▸ **GOAL OF THE EXERCISE**: Extract the text of each entry below exactly, leaving every image behind.

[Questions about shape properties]

## START

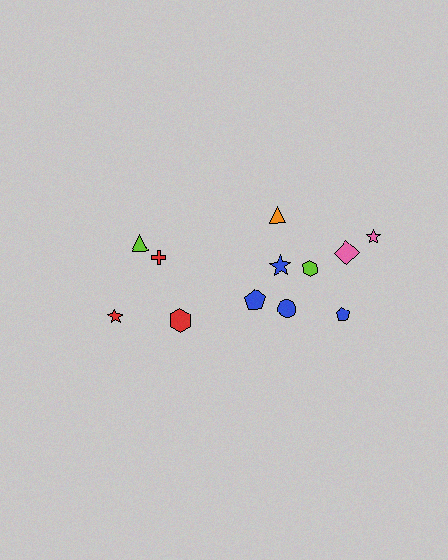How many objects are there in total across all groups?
There are 12 objects.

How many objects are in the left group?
There are 4 objects.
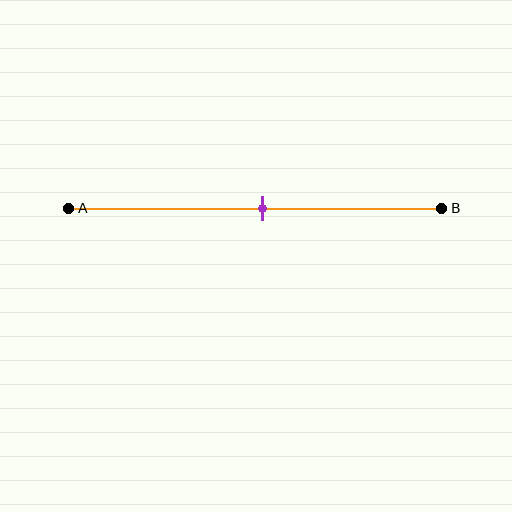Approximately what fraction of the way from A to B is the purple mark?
The purple mark is approximately 50% of the way from A to B.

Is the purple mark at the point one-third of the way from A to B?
No, the mark is at about 50% from A, not at the 33% one-third point.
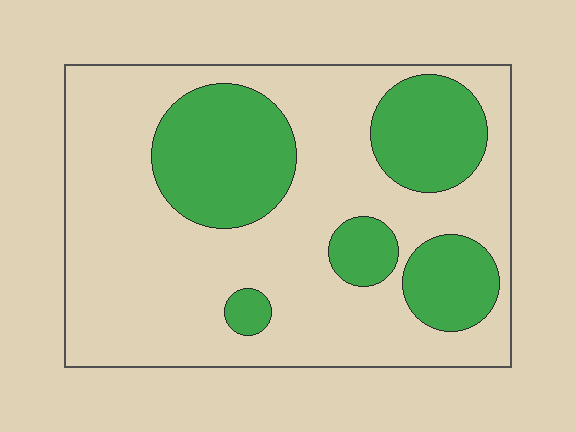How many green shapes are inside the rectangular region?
5.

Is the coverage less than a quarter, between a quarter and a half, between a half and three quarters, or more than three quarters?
Between a quarter and a half.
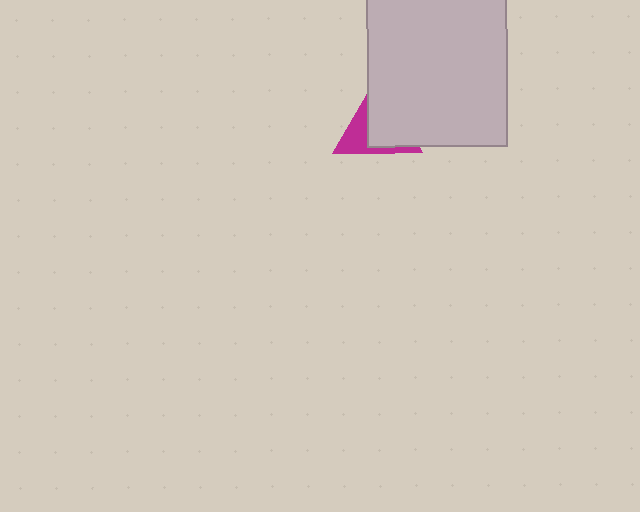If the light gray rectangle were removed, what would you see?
You would see the complete magenta triangle.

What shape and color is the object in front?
The object in front is a light gray rectangle.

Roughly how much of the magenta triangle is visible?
A small part of it is visible (roughly 38%).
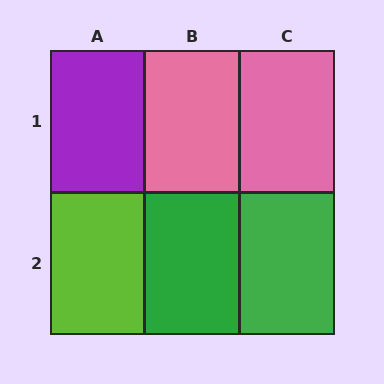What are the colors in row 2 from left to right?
Lime, green, green.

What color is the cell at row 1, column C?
Pink.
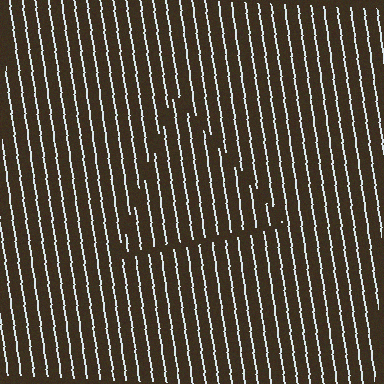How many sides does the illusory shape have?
3 sides — the line-ends trace a triangle.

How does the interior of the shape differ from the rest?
The interior of the shape contains the same grating, shifted by half a period — the contour is defined by the phase discontinuity where line-ends from the inner and outer gratings abut.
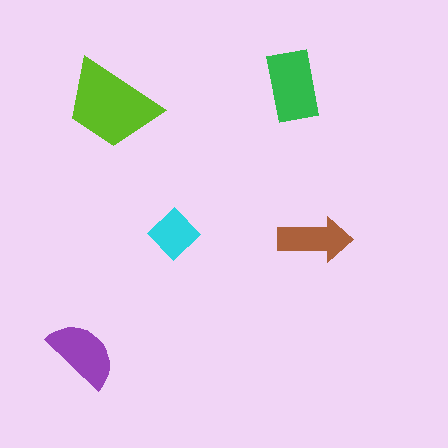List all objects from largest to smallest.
The lime trapezoid, the green rectangle, the purple semicircle, the brown arrow, the cyan diamond.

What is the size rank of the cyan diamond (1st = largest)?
5th.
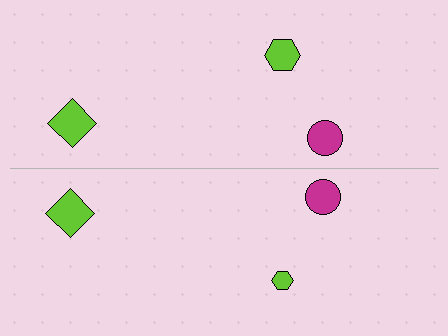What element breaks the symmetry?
The lime hexagon on the bottom side has a different size than its mirror counterpart.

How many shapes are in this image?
There are 6 shapes in this image.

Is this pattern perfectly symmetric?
No, the pattern is not perfectly symmetric. The lime hexagon on the bottom side has a different size than its mirror counterpart.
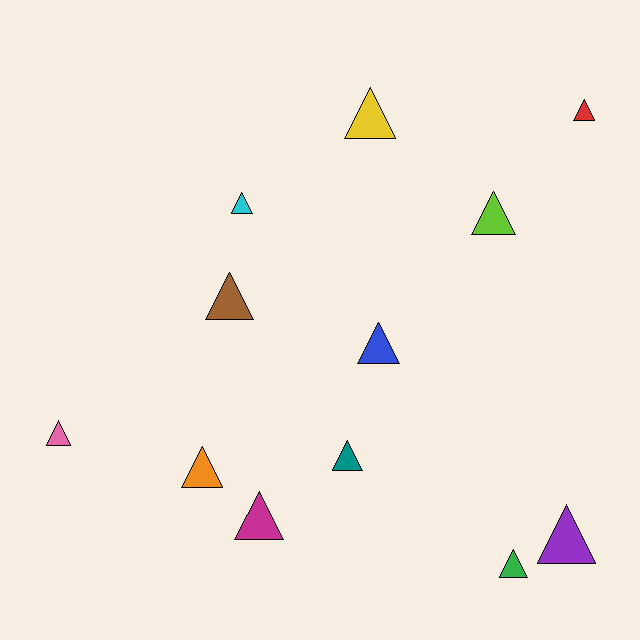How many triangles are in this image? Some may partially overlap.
There are 12 triangles.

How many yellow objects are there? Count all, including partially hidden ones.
There is 1 yellow object.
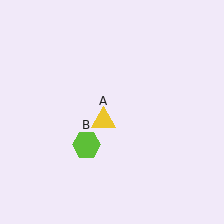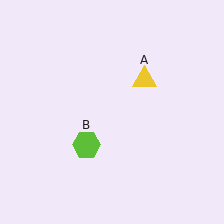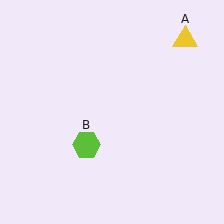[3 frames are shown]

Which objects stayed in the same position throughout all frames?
Lime hexagon (object B) remained stationary.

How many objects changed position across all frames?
1 object changed position: yellow triangle (object A).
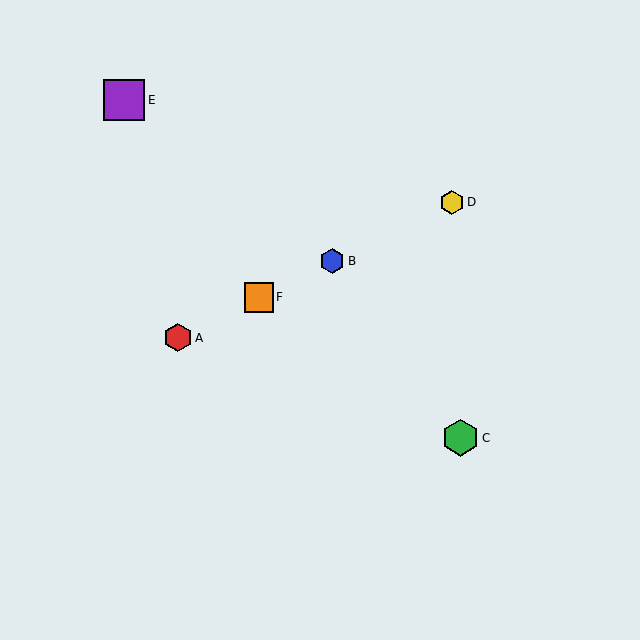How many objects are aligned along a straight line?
4 objects (A, B, D, F) are aligned along a straight line.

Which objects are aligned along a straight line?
Objects A, B, D, F are aligned along a straight line.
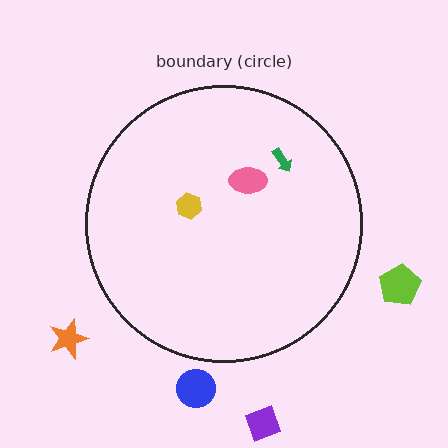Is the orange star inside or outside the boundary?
Outside.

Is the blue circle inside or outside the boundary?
Outside.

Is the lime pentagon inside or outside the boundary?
Outside.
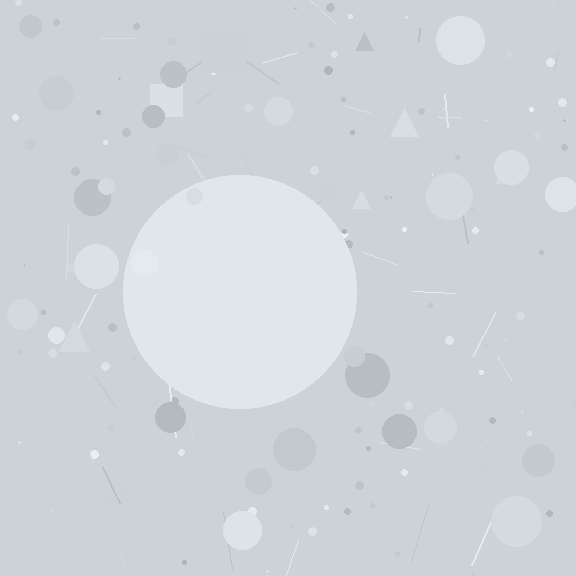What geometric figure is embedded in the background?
A circle is embedded in the background.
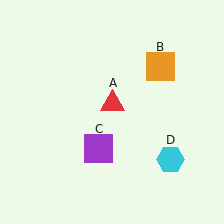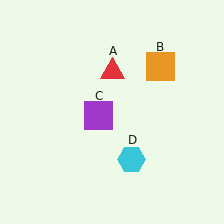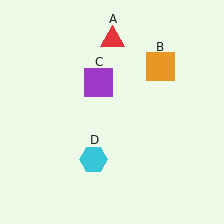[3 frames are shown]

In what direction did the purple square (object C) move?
The purple square (object C) moved up.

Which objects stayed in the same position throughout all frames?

## END

▸ **SOLUTION FOR THIS PROBLEM**:
How many objects are there in total across all groups?
There are 12 objects.

How many objects are in the left group?
There are 4 objects.
Approximately what fraction of the way from A to B is the purple mark?
The purple mark is approximately 50% of the way from A to B.

Is the purple mark at the point one-third of the way from A to B?
No, the mark is at about 50% from A, not at the 33% one-third point.
How many green shapes are inside the rectangular region?
5.

Is the coverage less than a quarter, between a quarter and a half, between a half and three quarters, or more than three quarters?
Between a quarter and a half.
If the light gray rectangle were removed, what would you see?
You would see the complete magenta triangle.

What shape and color is the object in front?
The object in front is a light gray rectangle.

Roughly how much of the magenta triangle is visible?
A small part of it is visible (roughly 38%).
What are the colors in row 2 from left to right?
Lime, green, green.

What color is the cell at row 1, column C?
Pink.
How many sides does the illusory shape have?
3 sides — the line-ends trace a triangle.

How does the interior of the shape differ from the rest?
The interior of the shape contains the same grating, shifted by half a period — the contour is defined by the phase discontinuity where line-ends from the inner and outer gratings abut.
List all objects from largest to smallest.
The lime trapezoid, the green rectangle, the purple semicircle, the brown arrow, the cyan diamond.

What is the size rank of the cyan diamond (1st = largest)?
5th.
What element breaks the symmetry?
The lime hexagon on the bottom side has a different size than its mirror counterpart.

How many shapes are in this image?
There are 6 shapes in this image.

Is this pattern perfectly symmetric?
No, the pattern is not perfectly symmetric. The lime hexagon on the bottom side has a different size than its mirror counterpart.
How many triangles are in this image? Some may partially overlap.
There are 12 triangles.

How many yellow objects are there? Count all, including partially hidden ones.
There is 1 yellow object.
[3 frames are shown]

Which objects stayed in the same position throughout all frames?
Lime hexagon (object B) remained stationary.

How many objects changed position across all frames?
1 object changed position: yellow triangle (object A).
How many objects are aligned along a straight line?
4 objects (A, B, D, F) are aligned along a straight line.

Which objects are aligned along a straight line?
Objects A, B, D, F are aligned along a straight line.
Is the orange star inside or outside the boundary?
Outside.

Is the blue circle inside or outside the boundary?
Outside.

Is the lime pentagon inside or outside the boundary?
Outside.
What geometric figure is embedded in the background?
A circle is embedded in the background.
[3 frames are shown]

In what direction did the purple square (object C) move?
The purple square (object C) moved up.

Which objects stayed in the same position throughout all frames?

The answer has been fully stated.